The task: From the records below, print only the part that opens with the line containing "What is the" and closes with the line containing "How many shapes are in the row 1, column"; omit the pictures.

Materials provided:
•••
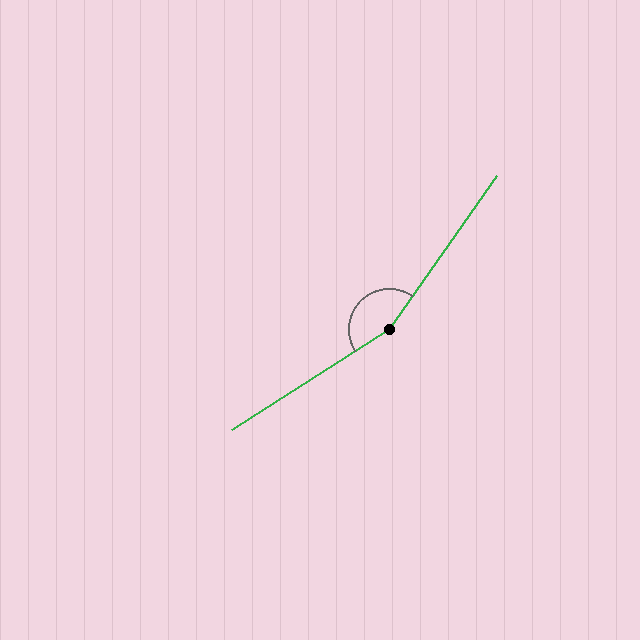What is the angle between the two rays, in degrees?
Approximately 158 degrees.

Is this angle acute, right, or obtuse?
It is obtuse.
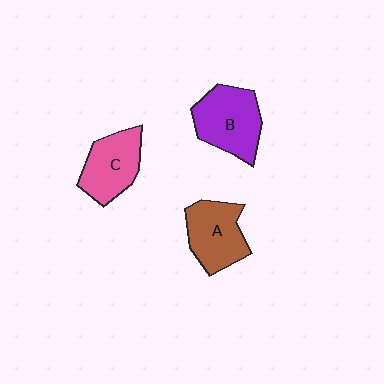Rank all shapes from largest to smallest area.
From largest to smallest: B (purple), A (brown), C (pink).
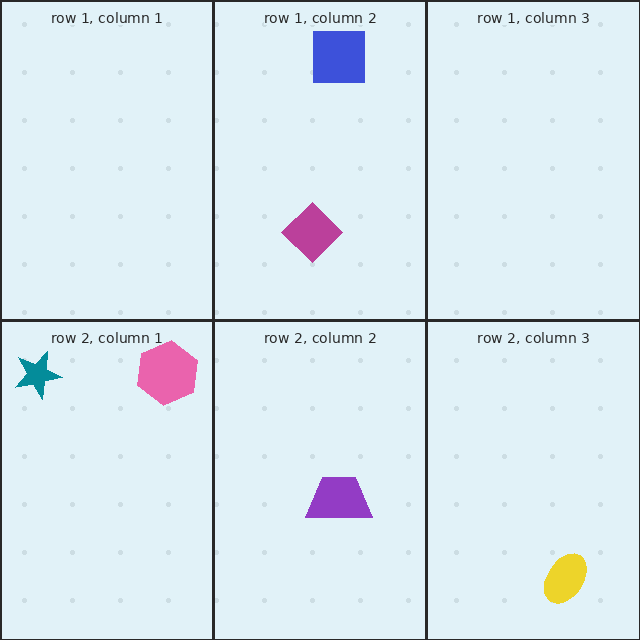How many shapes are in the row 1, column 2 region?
•••
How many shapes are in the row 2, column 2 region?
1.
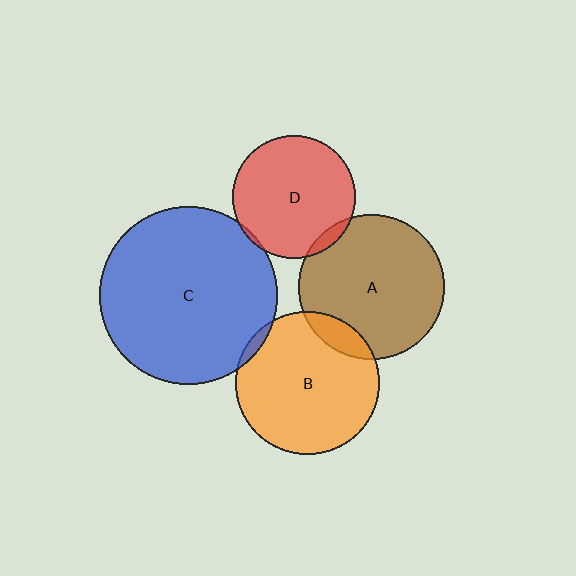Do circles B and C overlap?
•••
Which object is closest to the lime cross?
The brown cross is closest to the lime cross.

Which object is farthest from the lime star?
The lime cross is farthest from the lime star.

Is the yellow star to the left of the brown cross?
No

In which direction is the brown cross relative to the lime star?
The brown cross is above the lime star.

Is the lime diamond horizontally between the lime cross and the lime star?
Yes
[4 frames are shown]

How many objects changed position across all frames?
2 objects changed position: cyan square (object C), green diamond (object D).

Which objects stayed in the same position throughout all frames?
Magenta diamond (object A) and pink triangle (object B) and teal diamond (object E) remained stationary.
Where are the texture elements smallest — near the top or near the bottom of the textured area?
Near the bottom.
•••
Solved problem:
What is the angle between the two rays, in degrees?
Approximately 158 degrees.

Is this angle acute, right, or obtuse?
It is obtuse.
Rank all shapes from largest to smallest area.
From largest to smallest: B (purple), A (brown), C (pink).
How many shapes are in the row 1, column 2 region?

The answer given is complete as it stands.